Your goal: All of the records below must be output exactly, with no pictures carried over.

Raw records
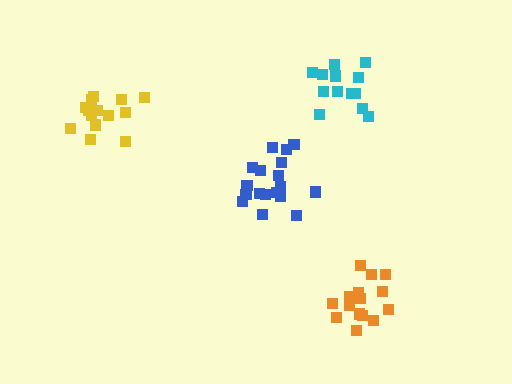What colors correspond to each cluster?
The clusters are colored: yellow, cyan, blue, orange.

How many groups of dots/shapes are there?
There are 4 groups.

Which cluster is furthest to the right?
The orange cluster is rightmost.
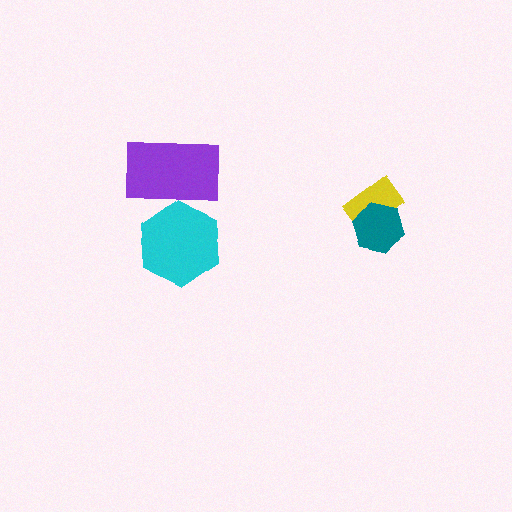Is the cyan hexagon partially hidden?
No, no other shape covers it.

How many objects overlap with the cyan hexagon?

Answer to this task:
What colors correspond to each cluster?
The clusters are colored: yellow, cyan, blue, orange.

How many groups of dots/shapes are there?
There are 4 groups.

Which cluster is furthest to the right?
The orange cluster is rightmost.
Is the cyan hexagon partially hidden?
No, no other shape covers it.

How many objects overlap with the cyan hexagon?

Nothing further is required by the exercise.